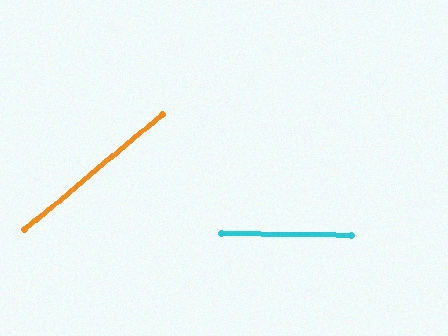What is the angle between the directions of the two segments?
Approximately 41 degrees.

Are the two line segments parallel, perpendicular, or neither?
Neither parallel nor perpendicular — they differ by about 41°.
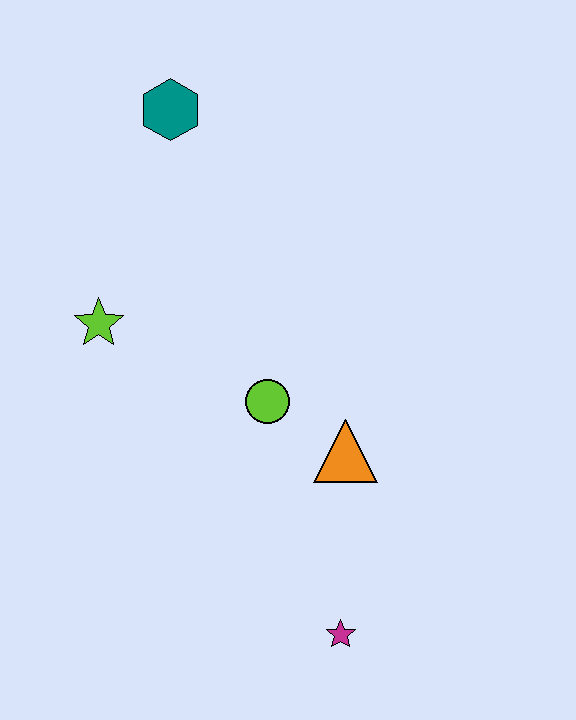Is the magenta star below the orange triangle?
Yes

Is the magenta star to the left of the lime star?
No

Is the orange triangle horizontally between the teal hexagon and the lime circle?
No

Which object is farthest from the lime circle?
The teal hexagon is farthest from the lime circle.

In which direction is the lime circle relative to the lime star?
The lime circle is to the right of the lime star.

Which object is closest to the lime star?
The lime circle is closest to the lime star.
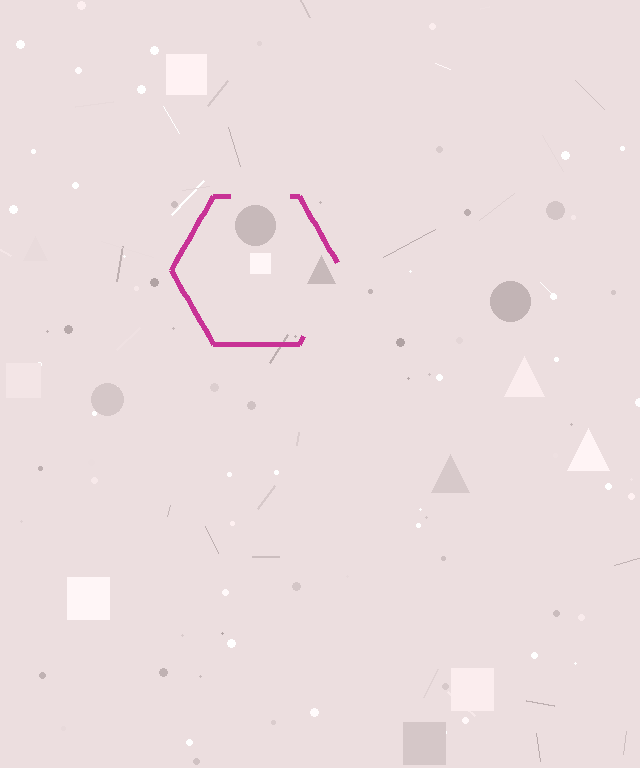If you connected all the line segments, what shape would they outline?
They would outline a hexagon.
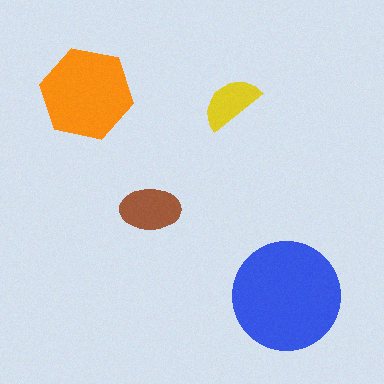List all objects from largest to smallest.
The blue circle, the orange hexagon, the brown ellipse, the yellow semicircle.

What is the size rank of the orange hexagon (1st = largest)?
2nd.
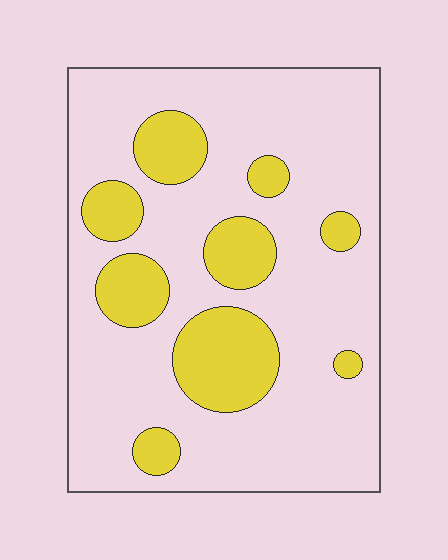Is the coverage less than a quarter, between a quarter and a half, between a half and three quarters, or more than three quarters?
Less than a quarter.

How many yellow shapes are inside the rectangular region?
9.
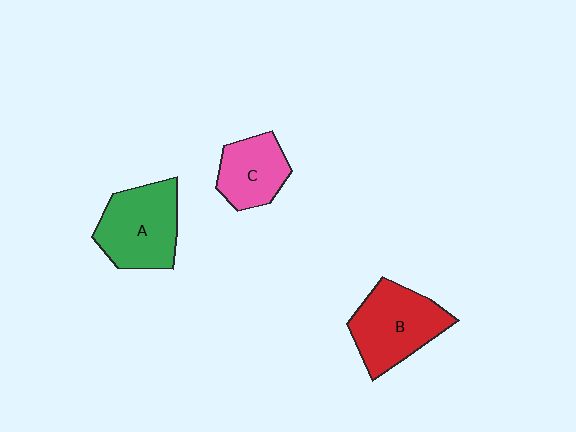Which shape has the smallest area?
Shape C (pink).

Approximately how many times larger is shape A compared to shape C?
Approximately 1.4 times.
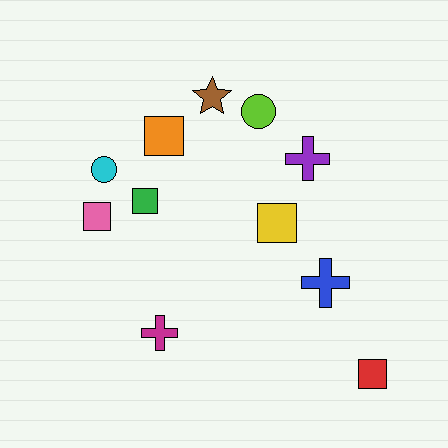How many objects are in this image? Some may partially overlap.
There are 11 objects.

____

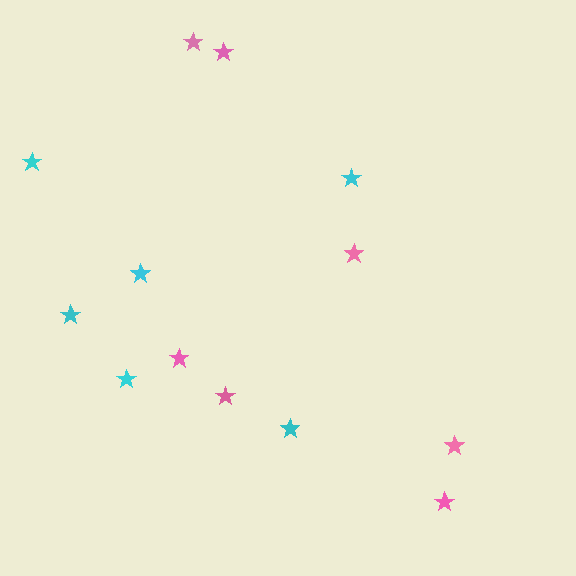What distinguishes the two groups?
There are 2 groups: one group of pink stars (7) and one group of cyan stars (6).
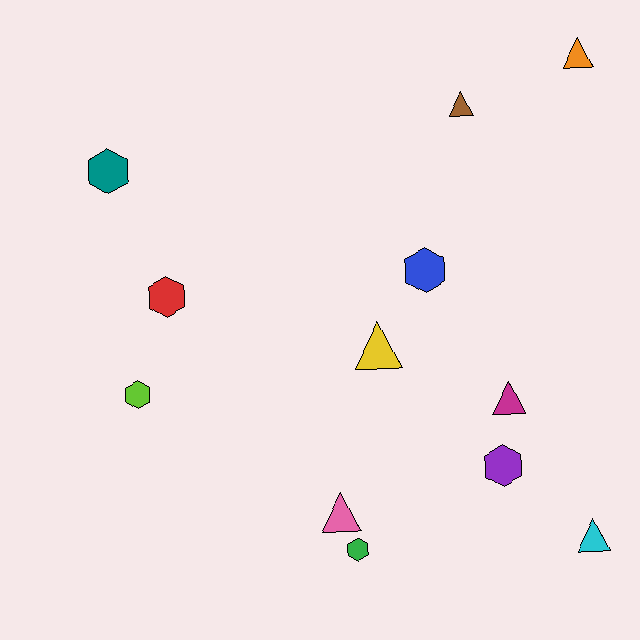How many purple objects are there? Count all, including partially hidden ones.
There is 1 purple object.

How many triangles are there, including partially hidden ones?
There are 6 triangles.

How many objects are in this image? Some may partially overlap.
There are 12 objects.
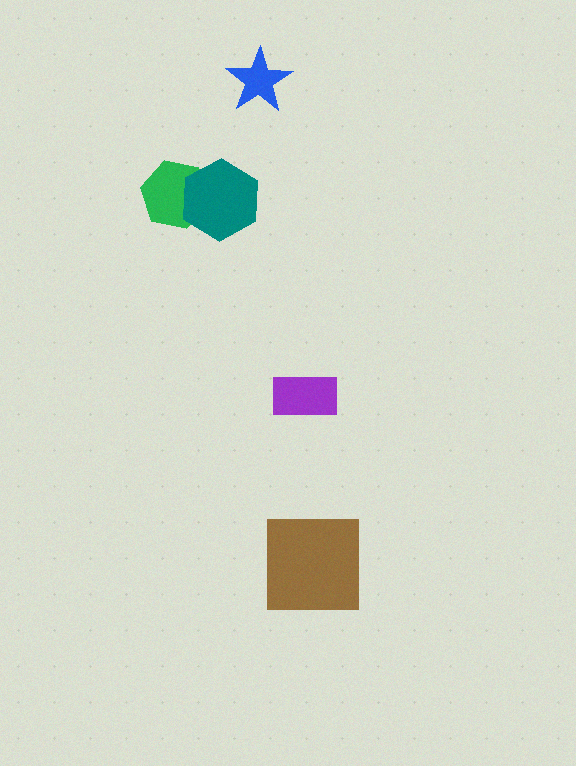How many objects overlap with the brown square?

____

--- Requirement ---
From the listing above, restate verbatim the lines running from the one with "How many triangles" through the one with "How many objects overlap", inclusive, but not the pictures.

--- Answer to the task ---
How many triangles are there, including partially hidden ones?
There are 6 triangles.

How many objects are in this image? Some may partially overlap.
There are 12 objects.
How many objects overlap with the brown square?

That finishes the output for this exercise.